__TASK DIRECTIONS__:
Repeat each entry exactly and drop the pictures.

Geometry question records

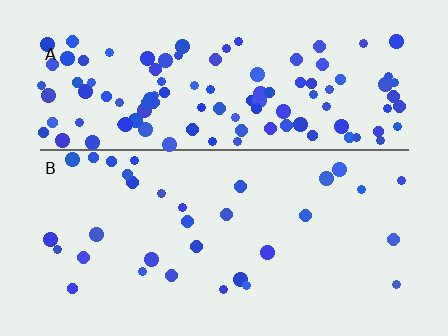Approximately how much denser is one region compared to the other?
Approximately 3.5× — region A over region B.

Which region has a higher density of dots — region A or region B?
A (the top).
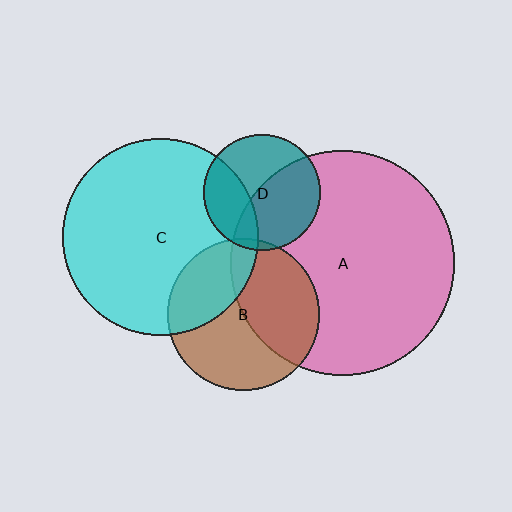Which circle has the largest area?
Circle A (pink).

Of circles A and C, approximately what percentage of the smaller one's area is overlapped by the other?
Approximately 5%.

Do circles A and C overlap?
Yes.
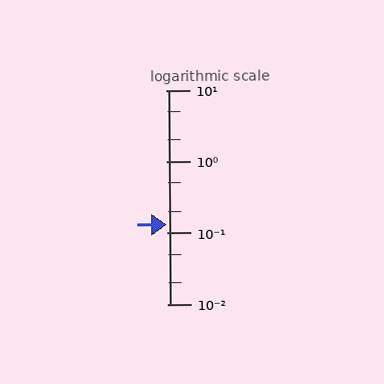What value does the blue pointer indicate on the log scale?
The pointer indicates approximately 0.13.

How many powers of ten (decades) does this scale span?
The scale spans 3 decades, from 0.01 to 10.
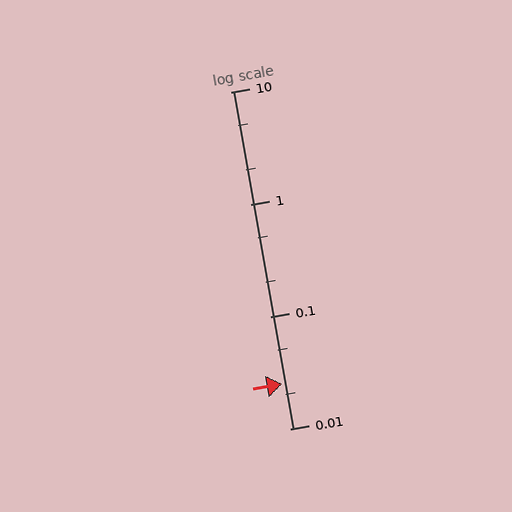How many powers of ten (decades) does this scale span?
The scale spans 3 decades, from 0.01 to 10.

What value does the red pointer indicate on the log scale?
The pointer indicates approximately 0.025.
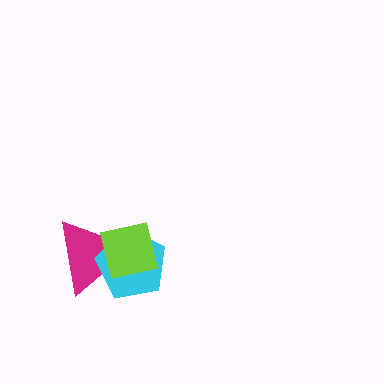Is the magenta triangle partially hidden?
Yes, it is partially covered by another shape.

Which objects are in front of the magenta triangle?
2 objects cover part of the magenta triangle: the cyan pentagon and the lime square.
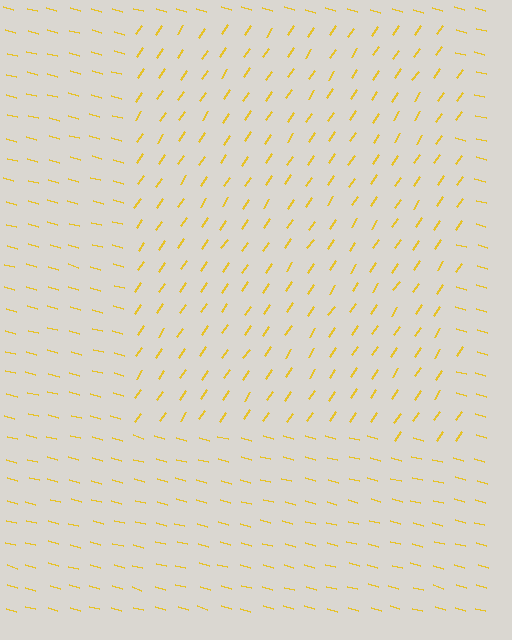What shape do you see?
I see a rectangle.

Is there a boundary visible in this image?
Yes, there is a texture boundary formed by a change in line orientation.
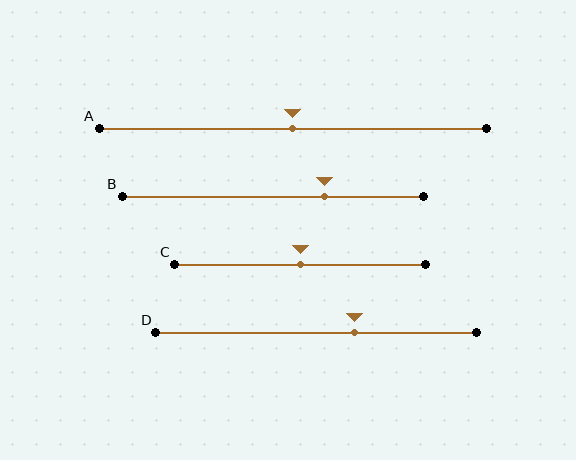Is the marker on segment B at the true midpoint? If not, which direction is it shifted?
No, the marker on segment B is shifted to the right by about 17% of the segment length.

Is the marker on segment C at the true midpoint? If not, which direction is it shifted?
Yes, the marker on segment C is at the true midpoint.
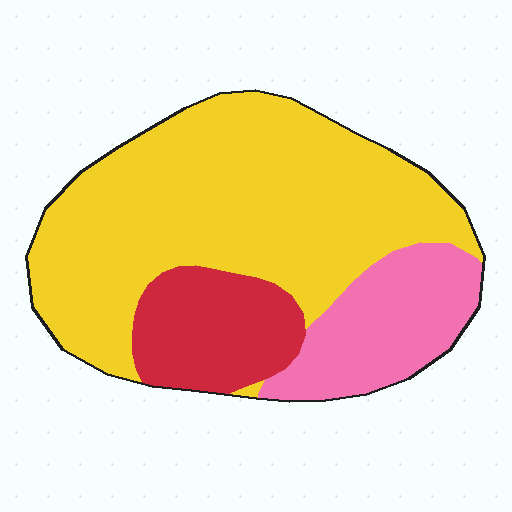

__FULL SOLUTION__:
Approximately how much denser is one region compared to the other?
Approximately 3.5× — region A over region B.

Which region has a higher density of dots — region A or region B?
A (the top).
Which circle has the largest area?
Circle A (pink).

Of circles A and C, approximately what percentage of the smaller one's area is overlapped by the other?
Approximately 5%.

Do circles A and C overlap?
Yes.
What value does the blue pointer indicate on the log scale?
The pointer indicates approximately 0.13.

How many powers of ten (decades) does this scale span?
The scale spans 3 decades, from 0.01 to 10.
How many powers of ten (decades) does this scale span?
The scale spans 3 decades, from 0.01 to 10.

What value does the red pointer indicate on the log scale?
The pointer indicates approximately 0.025.
Is the magenta triangle partially hidden?
Yes, it is partially covered by another shape.

Which objects are in front of the magenta triangle?
2 objects cover part of the magenta triangle: the cyan pentagon and the lime square.
What shape do you see?
I see a rectangle.

Is there a boundary visible in this image?
Yes, there is a texture boundary formed by a change in line orientation.
Is the marker on segment B at the true midpoint? If not, which direction is it shifted?
No, the marker on segment B is shifted to the right by about 17% of the segment length.

Is the marker on segment C at the true midpoint? If not, which direction is it shifted?
Yes, the marker on segment C is at the true midpoint.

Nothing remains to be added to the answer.